■ WHAT TO DO
Only the lines from the line holding "What should go in the cell marked with '?'?" to the last line should be output, each exactly as given.
-.-.-
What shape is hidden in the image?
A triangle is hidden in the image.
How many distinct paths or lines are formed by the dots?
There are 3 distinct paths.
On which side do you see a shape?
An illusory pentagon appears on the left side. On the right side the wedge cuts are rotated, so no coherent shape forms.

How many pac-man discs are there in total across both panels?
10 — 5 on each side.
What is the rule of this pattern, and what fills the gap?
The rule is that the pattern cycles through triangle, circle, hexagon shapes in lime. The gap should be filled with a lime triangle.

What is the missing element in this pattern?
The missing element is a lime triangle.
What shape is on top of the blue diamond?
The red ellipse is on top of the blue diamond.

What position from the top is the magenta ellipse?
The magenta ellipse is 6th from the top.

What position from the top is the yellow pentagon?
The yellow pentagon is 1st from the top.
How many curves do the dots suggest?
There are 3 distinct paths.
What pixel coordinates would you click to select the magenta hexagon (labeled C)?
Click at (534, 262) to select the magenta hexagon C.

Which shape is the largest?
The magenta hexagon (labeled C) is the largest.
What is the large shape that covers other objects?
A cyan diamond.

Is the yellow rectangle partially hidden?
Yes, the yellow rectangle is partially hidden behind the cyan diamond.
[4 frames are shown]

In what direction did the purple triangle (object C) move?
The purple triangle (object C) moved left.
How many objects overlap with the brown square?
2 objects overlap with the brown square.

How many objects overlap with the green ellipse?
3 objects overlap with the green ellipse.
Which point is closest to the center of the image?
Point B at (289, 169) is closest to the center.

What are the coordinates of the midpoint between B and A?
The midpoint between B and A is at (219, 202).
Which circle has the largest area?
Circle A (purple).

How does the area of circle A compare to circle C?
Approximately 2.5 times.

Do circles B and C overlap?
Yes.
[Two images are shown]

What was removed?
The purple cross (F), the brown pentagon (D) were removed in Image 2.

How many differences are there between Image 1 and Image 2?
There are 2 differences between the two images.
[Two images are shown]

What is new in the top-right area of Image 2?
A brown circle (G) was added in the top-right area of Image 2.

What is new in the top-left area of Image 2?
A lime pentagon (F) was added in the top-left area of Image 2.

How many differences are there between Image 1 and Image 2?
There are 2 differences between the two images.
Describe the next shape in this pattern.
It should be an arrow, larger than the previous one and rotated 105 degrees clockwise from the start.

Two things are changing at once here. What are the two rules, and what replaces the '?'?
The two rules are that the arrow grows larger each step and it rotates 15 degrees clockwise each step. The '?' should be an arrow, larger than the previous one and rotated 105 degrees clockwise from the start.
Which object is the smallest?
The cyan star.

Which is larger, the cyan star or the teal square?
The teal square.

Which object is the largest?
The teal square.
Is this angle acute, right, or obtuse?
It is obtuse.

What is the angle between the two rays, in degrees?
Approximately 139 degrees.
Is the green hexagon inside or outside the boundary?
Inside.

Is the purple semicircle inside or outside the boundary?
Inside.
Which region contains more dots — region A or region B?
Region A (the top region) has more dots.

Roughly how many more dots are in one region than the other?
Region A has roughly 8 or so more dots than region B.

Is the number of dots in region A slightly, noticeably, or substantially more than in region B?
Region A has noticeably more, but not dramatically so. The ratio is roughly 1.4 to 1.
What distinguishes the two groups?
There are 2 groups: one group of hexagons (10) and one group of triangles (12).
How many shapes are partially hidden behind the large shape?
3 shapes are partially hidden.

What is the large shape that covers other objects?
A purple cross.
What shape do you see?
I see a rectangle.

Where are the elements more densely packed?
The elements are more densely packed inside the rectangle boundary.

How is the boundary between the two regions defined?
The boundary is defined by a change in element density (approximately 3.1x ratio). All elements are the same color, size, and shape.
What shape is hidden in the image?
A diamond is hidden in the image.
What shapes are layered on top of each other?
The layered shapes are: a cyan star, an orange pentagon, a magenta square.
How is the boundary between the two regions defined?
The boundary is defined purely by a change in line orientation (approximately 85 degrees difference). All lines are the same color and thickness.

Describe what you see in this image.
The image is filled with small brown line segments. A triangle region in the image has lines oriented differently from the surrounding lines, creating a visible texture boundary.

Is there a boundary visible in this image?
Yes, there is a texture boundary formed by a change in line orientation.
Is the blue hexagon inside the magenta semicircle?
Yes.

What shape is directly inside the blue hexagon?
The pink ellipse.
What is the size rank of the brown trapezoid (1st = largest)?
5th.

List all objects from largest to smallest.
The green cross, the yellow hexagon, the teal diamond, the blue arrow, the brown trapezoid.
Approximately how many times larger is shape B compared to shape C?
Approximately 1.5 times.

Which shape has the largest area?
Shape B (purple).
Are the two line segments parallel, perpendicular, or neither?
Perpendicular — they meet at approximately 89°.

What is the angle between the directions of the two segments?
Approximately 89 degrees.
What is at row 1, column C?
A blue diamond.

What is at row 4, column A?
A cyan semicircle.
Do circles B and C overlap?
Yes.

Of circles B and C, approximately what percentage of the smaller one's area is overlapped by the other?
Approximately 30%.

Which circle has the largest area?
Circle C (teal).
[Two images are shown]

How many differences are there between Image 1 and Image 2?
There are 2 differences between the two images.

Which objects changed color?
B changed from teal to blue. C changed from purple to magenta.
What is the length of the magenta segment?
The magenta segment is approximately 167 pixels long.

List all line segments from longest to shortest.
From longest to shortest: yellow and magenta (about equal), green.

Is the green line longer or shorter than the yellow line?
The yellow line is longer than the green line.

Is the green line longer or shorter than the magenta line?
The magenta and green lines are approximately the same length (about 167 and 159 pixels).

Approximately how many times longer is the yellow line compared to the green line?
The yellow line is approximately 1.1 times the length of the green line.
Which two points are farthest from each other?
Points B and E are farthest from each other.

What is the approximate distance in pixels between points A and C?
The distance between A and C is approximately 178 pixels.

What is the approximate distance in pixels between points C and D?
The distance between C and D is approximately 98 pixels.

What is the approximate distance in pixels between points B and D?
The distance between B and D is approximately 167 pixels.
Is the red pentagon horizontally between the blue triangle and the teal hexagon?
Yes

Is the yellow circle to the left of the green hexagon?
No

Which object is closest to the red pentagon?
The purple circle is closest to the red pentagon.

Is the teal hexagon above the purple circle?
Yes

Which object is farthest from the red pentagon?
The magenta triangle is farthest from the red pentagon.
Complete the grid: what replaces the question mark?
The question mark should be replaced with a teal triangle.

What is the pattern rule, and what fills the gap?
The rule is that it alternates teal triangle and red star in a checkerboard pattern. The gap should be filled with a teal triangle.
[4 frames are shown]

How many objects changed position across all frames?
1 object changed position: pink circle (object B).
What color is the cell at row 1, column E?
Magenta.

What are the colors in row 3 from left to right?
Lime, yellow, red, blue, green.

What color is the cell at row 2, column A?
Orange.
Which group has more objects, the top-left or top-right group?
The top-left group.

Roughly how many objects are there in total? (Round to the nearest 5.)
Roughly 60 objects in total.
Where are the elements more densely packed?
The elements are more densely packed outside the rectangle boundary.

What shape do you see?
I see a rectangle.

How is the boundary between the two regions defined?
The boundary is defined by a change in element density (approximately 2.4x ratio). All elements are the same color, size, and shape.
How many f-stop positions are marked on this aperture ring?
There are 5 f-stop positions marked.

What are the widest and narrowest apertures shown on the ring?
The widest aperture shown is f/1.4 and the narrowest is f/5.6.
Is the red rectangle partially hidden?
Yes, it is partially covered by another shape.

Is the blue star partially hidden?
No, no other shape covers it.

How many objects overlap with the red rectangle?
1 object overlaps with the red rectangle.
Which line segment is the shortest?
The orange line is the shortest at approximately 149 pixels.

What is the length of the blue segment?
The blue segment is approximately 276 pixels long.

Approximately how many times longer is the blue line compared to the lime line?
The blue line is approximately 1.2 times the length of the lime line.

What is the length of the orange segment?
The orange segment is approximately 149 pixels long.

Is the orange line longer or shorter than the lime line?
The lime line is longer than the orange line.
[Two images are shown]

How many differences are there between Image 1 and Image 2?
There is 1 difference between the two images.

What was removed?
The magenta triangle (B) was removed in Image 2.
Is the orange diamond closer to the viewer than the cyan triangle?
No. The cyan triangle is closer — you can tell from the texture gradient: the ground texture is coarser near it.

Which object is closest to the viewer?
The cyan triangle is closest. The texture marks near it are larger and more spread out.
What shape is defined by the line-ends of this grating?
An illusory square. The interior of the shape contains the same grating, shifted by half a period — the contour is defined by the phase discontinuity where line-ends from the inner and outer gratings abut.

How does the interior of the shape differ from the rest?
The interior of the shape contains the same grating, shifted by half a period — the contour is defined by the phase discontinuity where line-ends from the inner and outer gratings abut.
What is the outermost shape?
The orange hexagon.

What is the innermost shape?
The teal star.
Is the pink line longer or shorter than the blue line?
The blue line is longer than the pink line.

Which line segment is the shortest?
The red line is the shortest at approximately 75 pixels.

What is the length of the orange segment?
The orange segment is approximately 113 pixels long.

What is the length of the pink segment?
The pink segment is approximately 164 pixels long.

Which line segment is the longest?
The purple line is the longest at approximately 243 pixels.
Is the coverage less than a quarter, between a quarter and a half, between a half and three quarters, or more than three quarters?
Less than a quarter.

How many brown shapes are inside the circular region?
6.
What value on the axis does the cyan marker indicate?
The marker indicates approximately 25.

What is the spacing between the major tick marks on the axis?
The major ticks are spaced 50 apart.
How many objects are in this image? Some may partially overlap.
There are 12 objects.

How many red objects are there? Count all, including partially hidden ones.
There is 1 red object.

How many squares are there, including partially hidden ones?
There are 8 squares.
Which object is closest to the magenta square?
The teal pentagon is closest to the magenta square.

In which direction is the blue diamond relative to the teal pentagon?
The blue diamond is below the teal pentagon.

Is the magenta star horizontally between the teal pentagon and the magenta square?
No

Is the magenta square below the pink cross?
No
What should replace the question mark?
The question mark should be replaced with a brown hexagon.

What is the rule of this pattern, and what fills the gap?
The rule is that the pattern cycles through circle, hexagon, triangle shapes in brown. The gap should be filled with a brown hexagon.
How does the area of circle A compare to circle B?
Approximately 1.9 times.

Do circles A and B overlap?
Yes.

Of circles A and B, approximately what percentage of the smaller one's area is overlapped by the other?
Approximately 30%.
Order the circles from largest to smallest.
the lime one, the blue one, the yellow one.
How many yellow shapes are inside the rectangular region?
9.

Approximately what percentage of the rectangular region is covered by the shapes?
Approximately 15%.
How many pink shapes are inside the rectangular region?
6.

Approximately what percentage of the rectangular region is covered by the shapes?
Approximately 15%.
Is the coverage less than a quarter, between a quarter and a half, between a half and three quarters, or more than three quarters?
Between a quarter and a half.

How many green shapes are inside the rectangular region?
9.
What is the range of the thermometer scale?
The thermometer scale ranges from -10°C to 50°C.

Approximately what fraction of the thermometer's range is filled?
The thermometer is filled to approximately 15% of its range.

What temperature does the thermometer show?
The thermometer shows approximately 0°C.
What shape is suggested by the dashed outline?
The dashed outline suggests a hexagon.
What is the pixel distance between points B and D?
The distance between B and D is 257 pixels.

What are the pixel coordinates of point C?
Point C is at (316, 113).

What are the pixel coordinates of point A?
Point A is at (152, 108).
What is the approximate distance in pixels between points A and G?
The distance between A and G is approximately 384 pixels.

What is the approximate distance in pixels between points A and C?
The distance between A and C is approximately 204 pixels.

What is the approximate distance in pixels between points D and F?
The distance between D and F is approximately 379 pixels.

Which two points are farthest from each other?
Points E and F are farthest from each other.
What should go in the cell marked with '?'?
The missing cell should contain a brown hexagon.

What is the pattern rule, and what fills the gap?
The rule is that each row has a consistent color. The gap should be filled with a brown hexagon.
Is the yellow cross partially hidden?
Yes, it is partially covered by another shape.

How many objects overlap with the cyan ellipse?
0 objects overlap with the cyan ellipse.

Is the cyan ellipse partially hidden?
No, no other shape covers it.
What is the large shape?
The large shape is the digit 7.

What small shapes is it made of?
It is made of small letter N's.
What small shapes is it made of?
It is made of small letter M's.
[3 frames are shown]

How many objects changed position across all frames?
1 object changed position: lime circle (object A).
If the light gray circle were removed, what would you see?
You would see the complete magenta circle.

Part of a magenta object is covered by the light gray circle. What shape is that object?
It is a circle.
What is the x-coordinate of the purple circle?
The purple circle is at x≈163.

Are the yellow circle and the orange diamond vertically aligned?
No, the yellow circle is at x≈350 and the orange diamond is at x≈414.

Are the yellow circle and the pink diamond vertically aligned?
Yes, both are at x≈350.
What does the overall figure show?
-.-.-
■ THE COMPLETED TASK
What should go in the cell marked with '?'?
The missing cell should contain a brown hexagon.

What is the pattern rule, and what fills the gap?
The rule is that each row has a consistent color. The gap should be filled with a brown hexagon.
Is the yellow cross partially hidden?
Yes, it is partially covered by another shape.

How many objects overlap with the cyan ellipse?
0 objects overlap with the cyan ellipse.

Is the cyan ellipse partially hidden?
No, no other shape covers it.
What is the large shape?
The large shape is the digit 7.

What small shapes is it made of?
It is made of small letter N's.
What small shapes is it made of?
It is made of small letter M's.
[3 frames are shown]

How many objects changed position across all frames?
1 object changed position: lime circle (object A).
If the light gray circle were removed, what would you see?
You would see the complete magenta circle.

Part of a magenta object is covered by the light gray circle. What shape is that object?
It is a circle.
What is the x-coordinate of the purple circle?
The purple circle is at x≈163.

Are the yellow circle and the orange diamond vertically aligned?
No, the yellow circle is at x≈350 and the orange diamond is at x≈414.

Are the yellow circle and the pink diamond vertically aligned?
Yes, both are at x≈350.
What does the overall figure show?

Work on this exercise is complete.